__Rows__:
☆ ☆ ☆

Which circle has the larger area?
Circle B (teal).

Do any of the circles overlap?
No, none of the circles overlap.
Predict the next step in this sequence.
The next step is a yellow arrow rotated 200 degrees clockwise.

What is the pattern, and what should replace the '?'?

☆ ☆ ☆

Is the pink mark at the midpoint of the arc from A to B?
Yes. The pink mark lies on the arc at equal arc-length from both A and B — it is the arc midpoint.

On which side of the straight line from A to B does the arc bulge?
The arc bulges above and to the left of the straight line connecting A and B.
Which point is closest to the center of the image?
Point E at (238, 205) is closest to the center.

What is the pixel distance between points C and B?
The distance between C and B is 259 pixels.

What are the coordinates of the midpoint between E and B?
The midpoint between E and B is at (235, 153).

☆ ☆ ☆

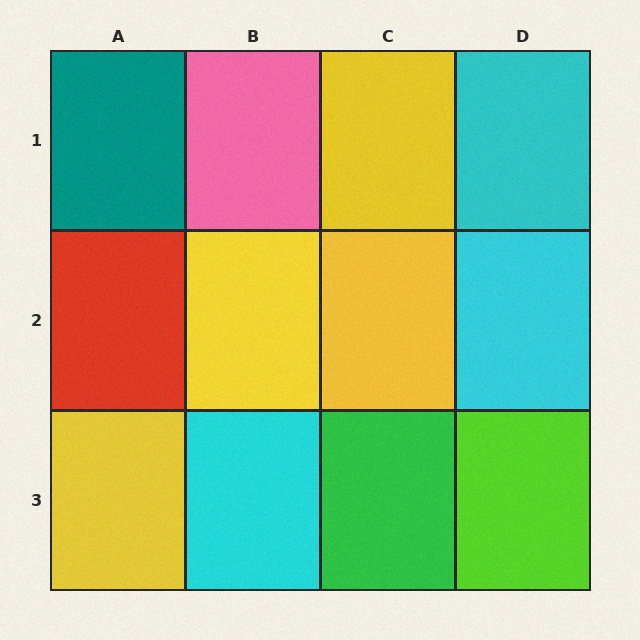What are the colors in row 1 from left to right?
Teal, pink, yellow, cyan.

☆ ☆ ☆

__Task__:
This exercise asks for the lines from the line with "Do any of the circles overlap?" to the line with "What is the pattern, and", both lines included, set down exactly and with nothing else.

__Result below__:
Do any of the circles overlap?
No, none of the circles overlap.
Predict the next step in this sequence.
The next step is a yellow arrow rotated 200 degrees clockwise.

What is the pattern, and what should replace the '?'?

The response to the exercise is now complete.